◆ The exercise:
Transcribe word for word each line from the one containing "If you added" to the final line of the data, both included. Skip the pictures.
Begin Raw records
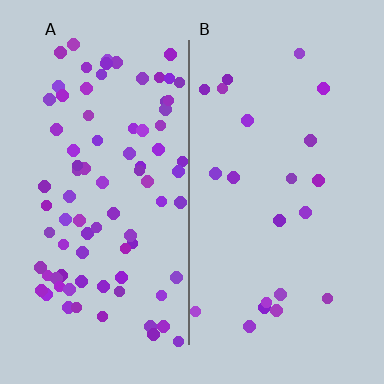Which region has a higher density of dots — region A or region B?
A (the left).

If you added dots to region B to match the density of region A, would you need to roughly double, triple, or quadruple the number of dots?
Approximately quadruple.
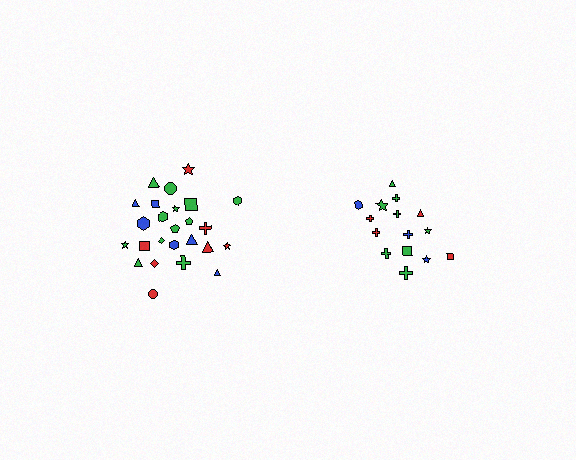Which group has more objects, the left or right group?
The left group.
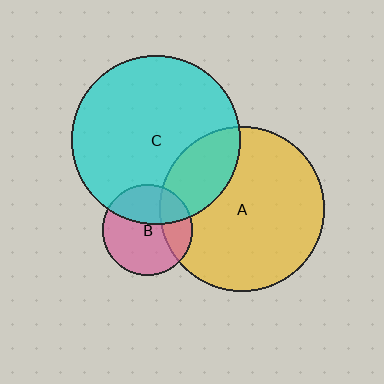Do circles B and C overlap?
Yes.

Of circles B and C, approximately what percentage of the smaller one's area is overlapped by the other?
Approximately 35%.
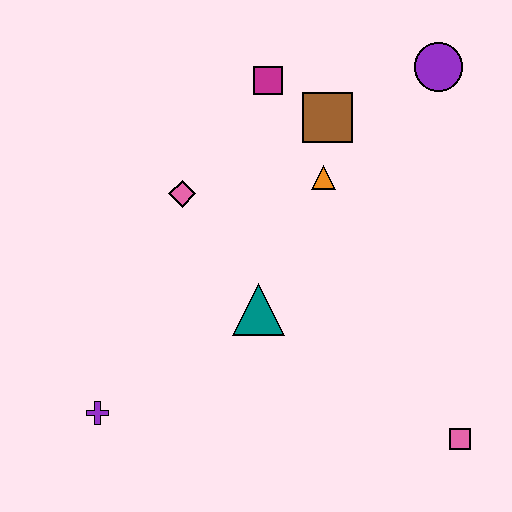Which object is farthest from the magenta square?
End Raw records
◆ Written reply:
If you added dots to region B to match the density of region A, would you need to roughly double, triple, or quadruple the number of dots?
Approximately quadruple.
Which group has more objects, the left or right group?
The left group.
Do circles B and C overlap?
Yes.

Of circles B and C, approximately what percentage of the smaller one's area is overlapped by the other?
Approximately 35%.
Which object is farthest from the magenta square?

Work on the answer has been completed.